**Given task**.
Give every line back verbatim, dropping all images.

········

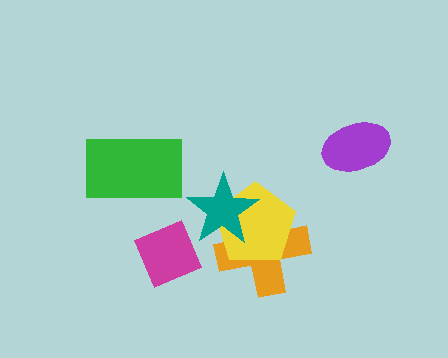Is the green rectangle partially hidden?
No, no other shape covers it.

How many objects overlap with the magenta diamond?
0 objects overlap with the magenta diamond.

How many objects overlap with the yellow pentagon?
2 objects overlap with the yellow pentagon.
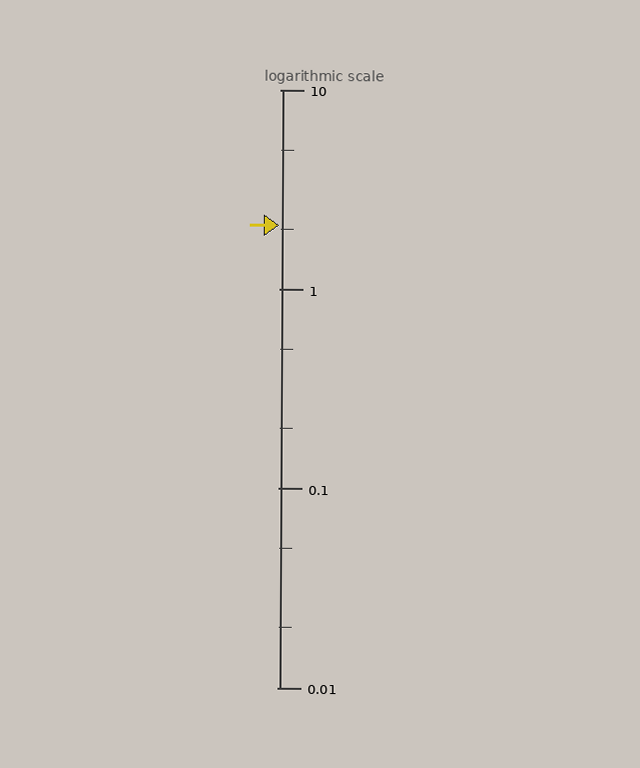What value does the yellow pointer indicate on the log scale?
The pointer indicates approximately 2.1.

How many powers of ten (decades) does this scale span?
The scale spans 3 decades, from 0.01 to 10.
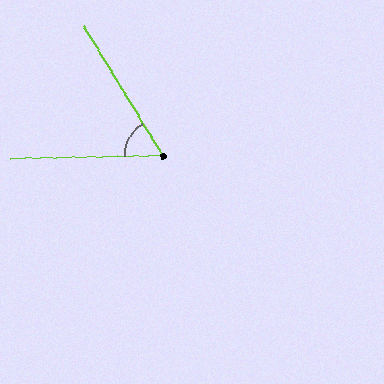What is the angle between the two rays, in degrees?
Approximately 60 degrees.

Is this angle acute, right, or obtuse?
It is acute.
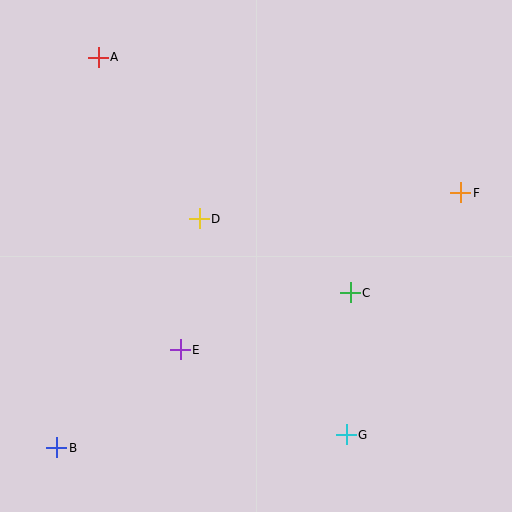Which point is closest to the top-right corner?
Point F is closest to the top-right corner.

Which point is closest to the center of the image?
Point D at (199, 219) is closest to the center.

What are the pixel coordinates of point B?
Point B is at (57, 448).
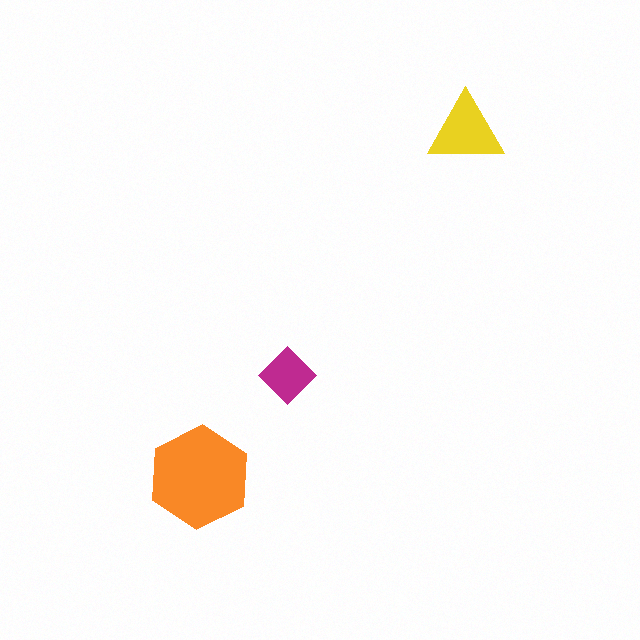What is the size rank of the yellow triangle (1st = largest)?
2nd.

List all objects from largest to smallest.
The orange hexagon, the yellow triangle, the magenta diamond.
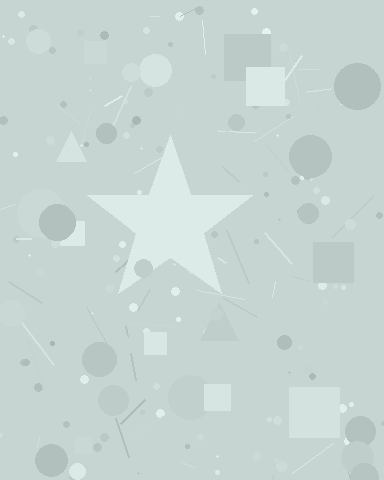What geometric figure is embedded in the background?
A star is embedded in the background.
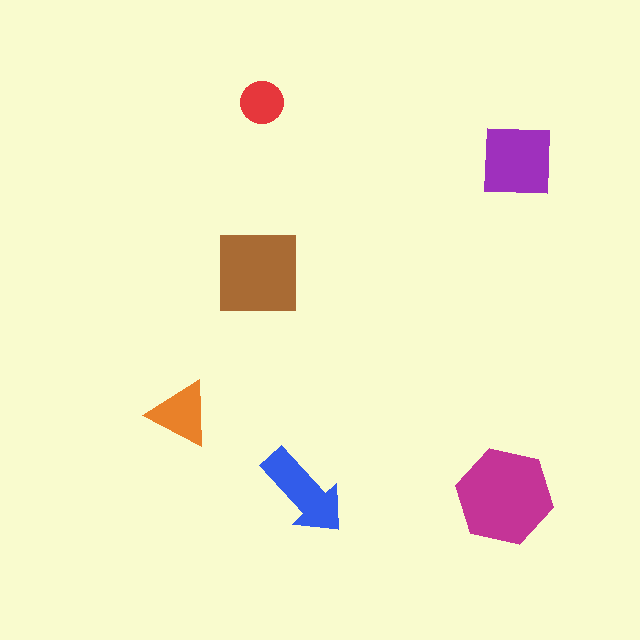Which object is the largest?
The magenta hexagon.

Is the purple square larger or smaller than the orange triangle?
Larger.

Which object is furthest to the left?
The orange triangle is leftmost.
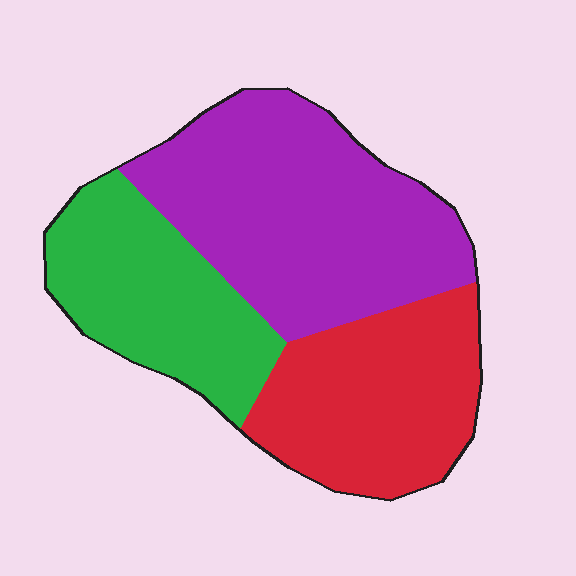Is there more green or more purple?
Purple.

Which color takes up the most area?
Purple, at roughly 45%.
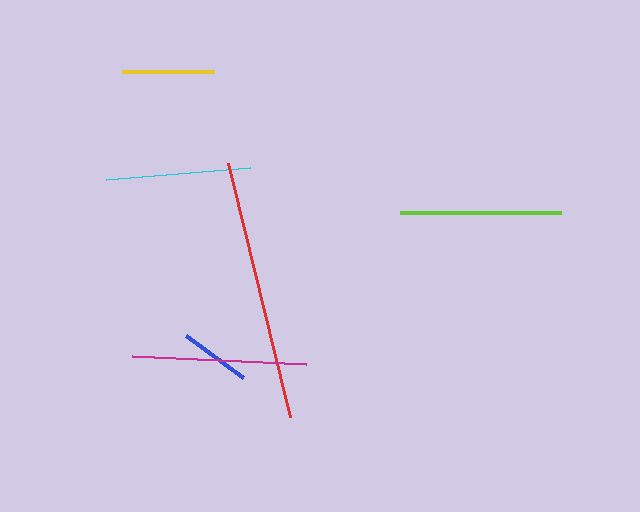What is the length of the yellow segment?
The yellow segment is approximately 92 pixels long.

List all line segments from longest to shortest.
From longest to shortest: red, magenta and lime (about equal), cyan, yellow, blue.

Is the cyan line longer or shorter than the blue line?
The cyan line is longer than the blue line.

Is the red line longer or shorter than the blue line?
The red line is longer than the blue line.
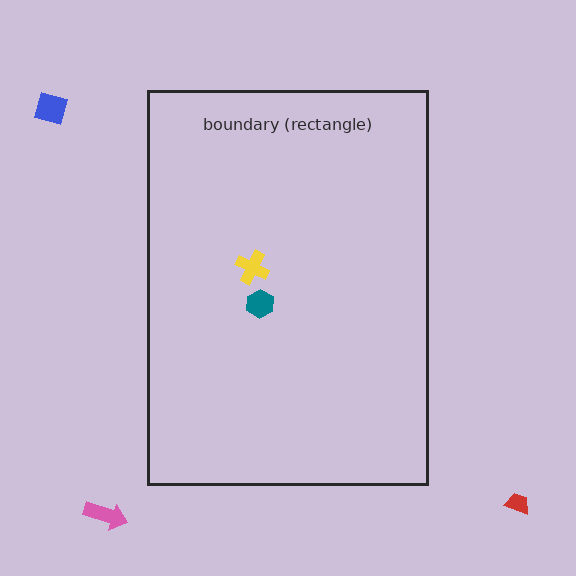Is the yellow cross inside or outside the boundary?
Inside.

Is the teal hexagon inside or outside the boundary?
Inside.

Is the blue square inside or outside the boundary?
Outside.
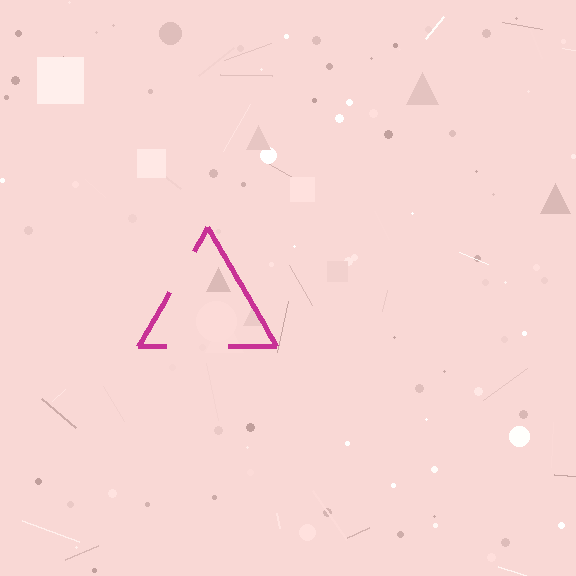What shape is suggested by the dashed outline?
The dashed outline suggests a triangle.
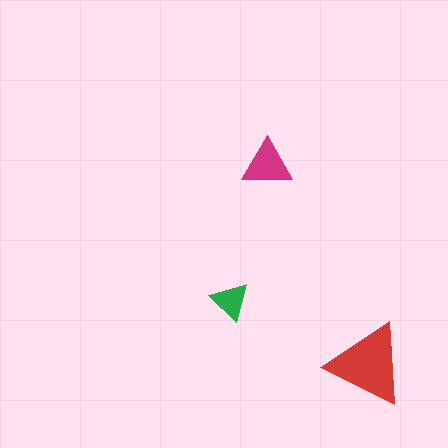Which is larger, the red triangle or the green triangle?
The red one.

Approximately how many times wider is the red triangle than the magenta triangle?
About 1.5 times wider.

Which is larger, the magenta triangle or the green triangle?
The magenta one.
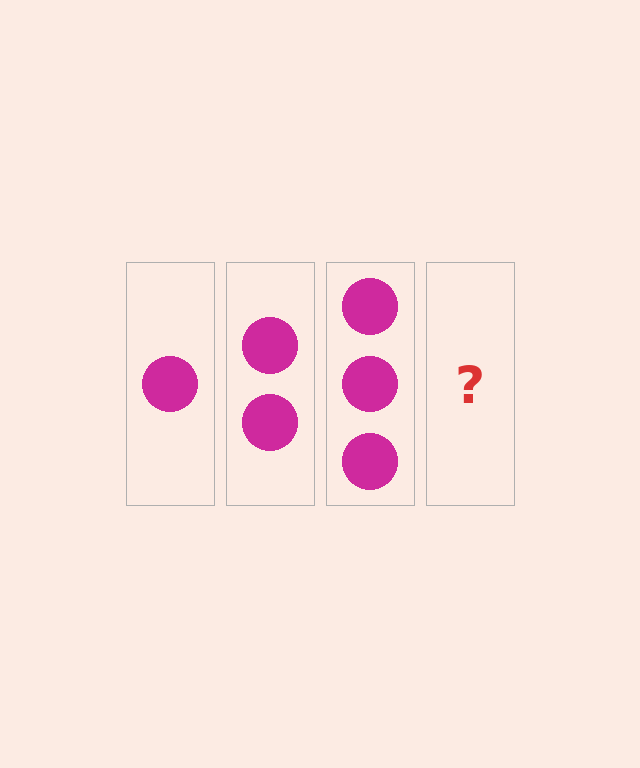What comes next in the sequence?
The next element should be 4 circles.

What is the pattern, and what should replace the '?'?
The pattern is that each step adds one more circle. The '?' should be 4 circles.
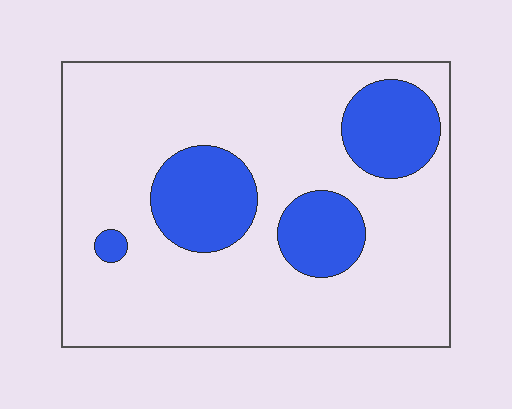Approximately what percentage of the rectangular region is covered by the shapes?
Approximately 20%.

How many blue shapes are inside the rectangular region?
4.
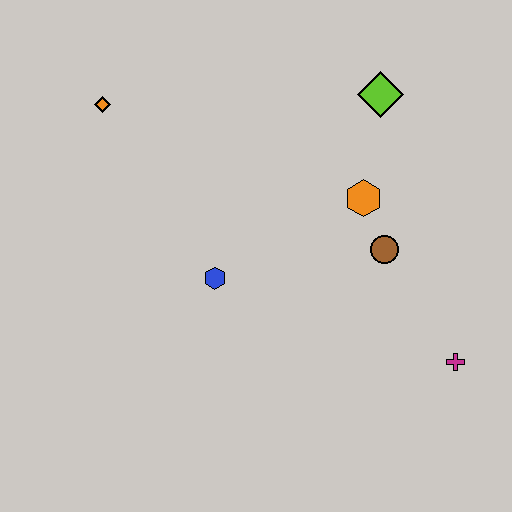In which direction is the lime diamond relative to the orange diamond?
The lime diamond is to the right of the orange diamond.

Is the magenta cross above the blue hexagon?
No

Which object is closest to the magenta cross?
The brown circle is closest to the magenta cross.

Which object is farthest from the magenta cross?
The orange diamond is farthest from the magenta cross.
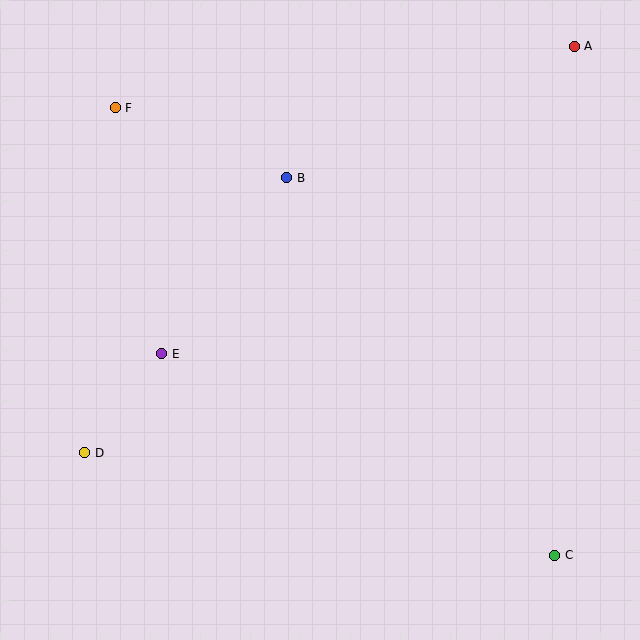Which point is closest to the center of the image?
Point B at (287, 178) is closest to the center.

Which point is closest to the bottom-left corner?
Point D is closest to the bottom-left corner.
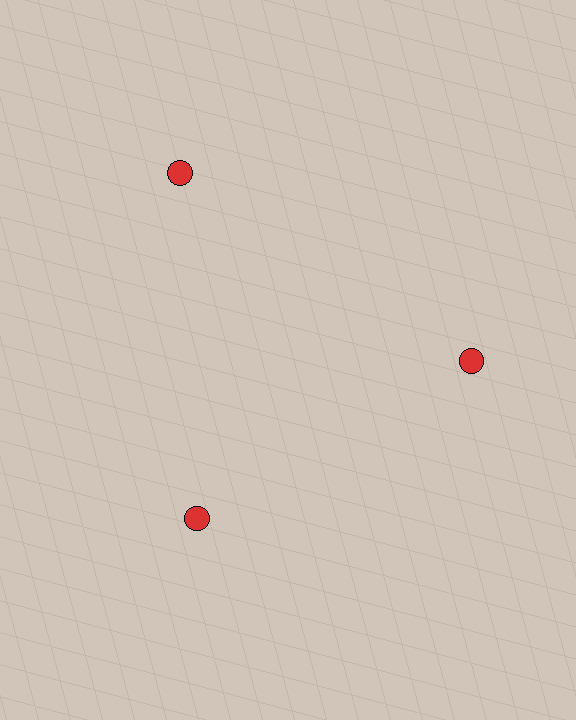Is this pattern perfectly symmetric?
No. The 3 red circles are arranged in a ring, but one element near the 11 o'clock position is pushed outward from the center, breaking the 3-fold rotational symmetry.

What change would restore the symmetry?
The symmetry would be restored by moving it inward, back onto the ring so that all 3 circles sit at equal angles and equal distance from the center.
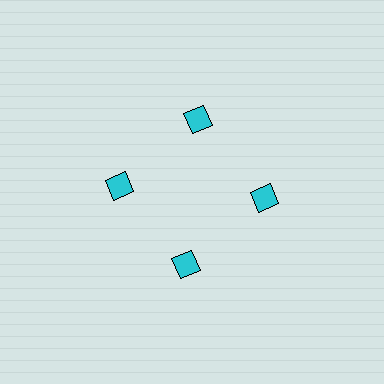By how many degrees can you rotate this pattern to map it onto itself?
The pattern maps onto itself every 90 degrees of rotation.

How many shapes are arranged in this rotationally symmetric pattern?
There are 4 shapes, arranged in 4 groups of 1.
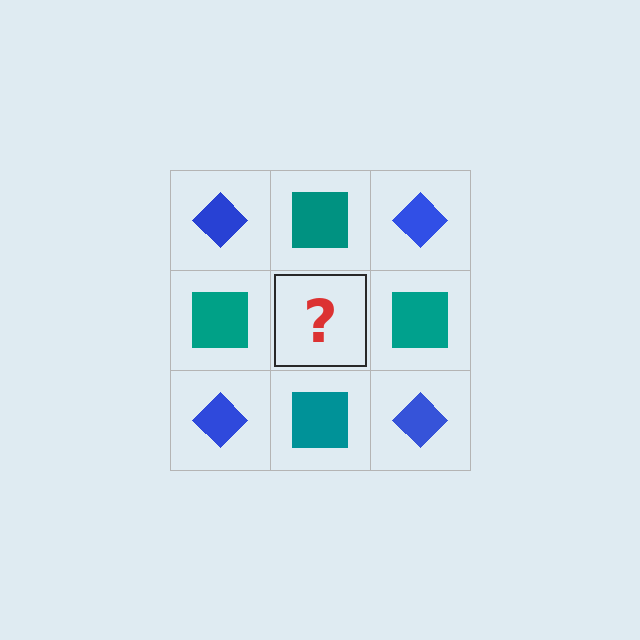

········

**Solution below**.
Is the green rectangle partially hidden?
No, no other shape covers it.

How many objects overlap with the magenta diamond?
0 objects overlap with the magenta diamond.

How many objects overlap with the yellow pentagon?
2 objects overlap with the yellow pentagon.
What value does the yellow pointer indicate on the log scale?
The pointer indicates approximately 2.1.

How many powers of ten (decades) does this scale span?
The scale spans 3 decades, from 0.01 to 10.
What is the angle between the two rays, in degrees?
Approximately 60 degrees.

Is this angle acute, right, or obtuse?
It is acute.
Which point is closest to the top-right corner?
Point F is closest to the top-right corner.

Which point is closest to the center of the image?
Point D at (199, 219) is closest to the center.

What are the pixel coordinates of point B?
Point B is at (57, 448).
What is the size rank of the yellow triangle (1st = largest)?
2nd.

List all objects from largest to smallest.
The orange hexagon, the yellow triangle, the magenta diamond.
What geometric figure is embedded in the background?
A star is embedded in the background.
Which object is the largest?
The magenta hexagon.

Is the purple square larger or smaller than the orange triangle?
Larger.

Which object is furthest to the left?
The orange triangle is leftmost.
Is there more green or more purple?
Purple.

Which color takes up the most area?
Purple, at roughly 45%.
What is the length of the yellow segment?
The yellow segment is approximately 92 pixels long.

List all line segments from longest to shortest.
From longest to shortest: red, magenta and lime (about equal), cyan, yellow, blue.

Is the cyan line longer or shorter than the blue line?
The cyan line is longer than the blue line.

Is the red line longer or shorter than the blue line?
The red line is longer than the blue line.
Is the yellow cross inside or outside the boundary?
Inside.

Is the teal hexagon inside or outside the boundary?
Inside.

Is the blue square inside or outside the boundary?
Outside.
What shape is suggested by the dashed outline?
The dashed outline suggests a triangle.
Which is larger, the red triangle or the green triangle?
The red one.

Approximately how many times wider is the red triangle than the magenta triangle?
About 1.5 times wider.

Which is larger, the magenta triangle or the green triangle?
The magenta one.
What comes next in the sequence?
The next element should be 4 circles.

What is the pattern, and what should replace the '?'?
The pattern is that each step adds one more circle. The '?' should be 4 circles.
Approximately what percentage of the rectangular region is covered by the shapes?
Approximately 20%.

How many blue shapes are inside the rectangular region?
4.
In which direction is the lime diamond relative to the orange diamond?
The lime diamond is to the right of the orange diamond.

Is the magenta cross above the blue hexagon?
No

Which object is closest to the magenta cross?
The brown circle is closest to the magenta cross.

Which object is farthest from the magenta cross?
The orange diamond is farthest from the magenta cross.
Which point is closest to the center of the image?
Point B at (287, 178) is closest to the center.

Which point is closest to the bottom-left corner?
Point D is closest to the bottom-left corner.
Is this pattern perfectly symmetric?
No. The 3 red circles are arranged in a ring, but one element near the 11 o'clock position is pushed outward from the center, breaking the 3-fold rotational symmetry.

What change would restore the symmetry?
The symmetry would be restored by moving it inward, back onto the ring so that all 3 circles sit at equal angles and equal distance from the center.
By how many degrees can you rotate this pattern to map it onto itself?
The pattern maps onto itself every 90 degrees of rotation.

How many shapes are arranged in this rotationally symmetric pattern?
There are 4 shapes, arranged in 4 groups of 1.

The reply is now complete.